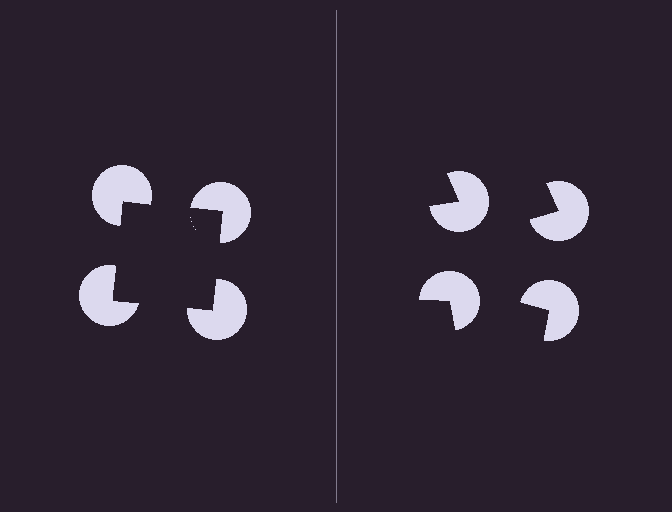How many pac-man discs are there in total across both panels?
8 — 4 on each side.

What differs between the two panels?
The pac-man discs are positioned identically on both sides; only the wedge orientations differ. On the left they align to a square; on the right they are misaligned.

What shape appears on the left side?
An illusory square.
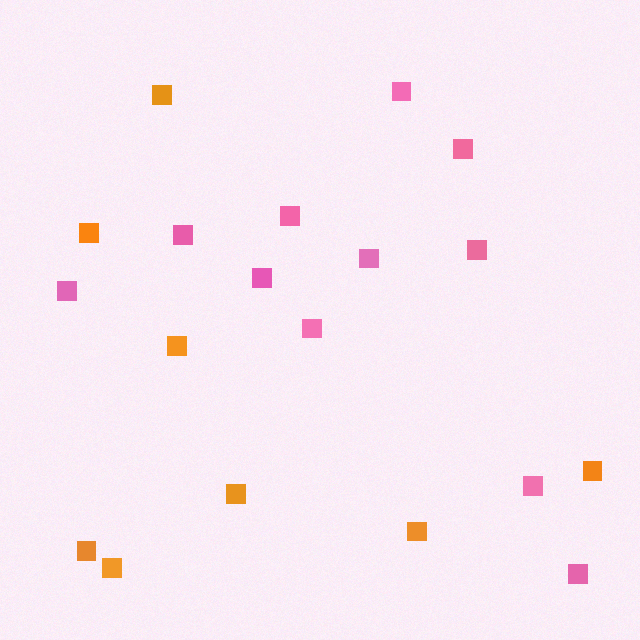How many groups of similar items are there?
There are 2 groups: one group of orange squares (8) and one group of pink squares (11).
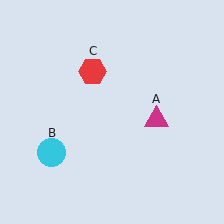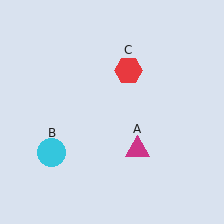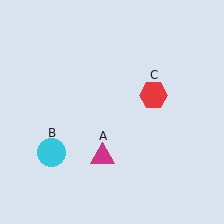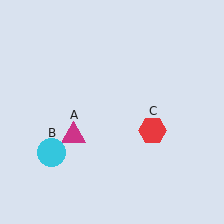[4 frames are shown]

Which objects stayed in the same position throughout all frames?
Cyan circle (object B) remained stationary.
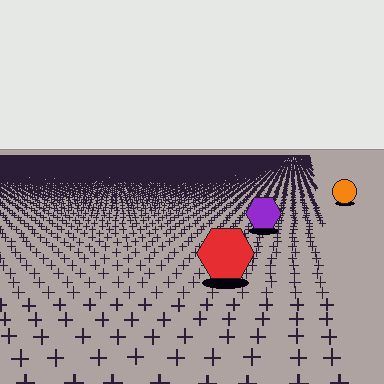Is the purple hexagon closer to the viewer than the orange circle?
Yes. The purple hexagon is closer — you can tell from the texture gradient: the ground texture is coarser near it.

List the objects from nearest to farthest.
From nearest to farthest: the red hexagon, the purple hexagon, the orange circle.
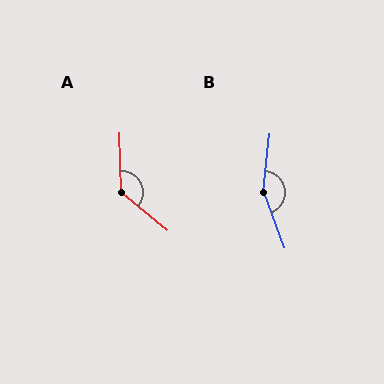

────────────────────

# [Stated exercise]
Write out all the entries again, word for word, and print no images.

# [Solution]
How many pac-man discs are there in total across both panels?
8 — 4 on each side.

What differs between the two panels?
The pac-man discs are positioned identically on both sides; only the wedge orientations differ. On the left they align to a square; on the right they are misaligned.

What shape appears on the left side?
An illusory square.
How many groups of similar items are there?
There are 2 groups: one group of orange squares (8) and one group of pink squares (11).
[4 frames are shown]

Which objects stayed in the same position throughout all frames?
Cyan circle (object B) remained stationary.
Is the purple hexagon closer to the viewer than the orange circle?
Yes. The purple hexagon is closer — you can tell from the texture gradient: the ground texture is coarser near it.

List the objects from nearest to farthest.
From nearest to farthest: the red hexagon, the purple hexagon, the orange circle.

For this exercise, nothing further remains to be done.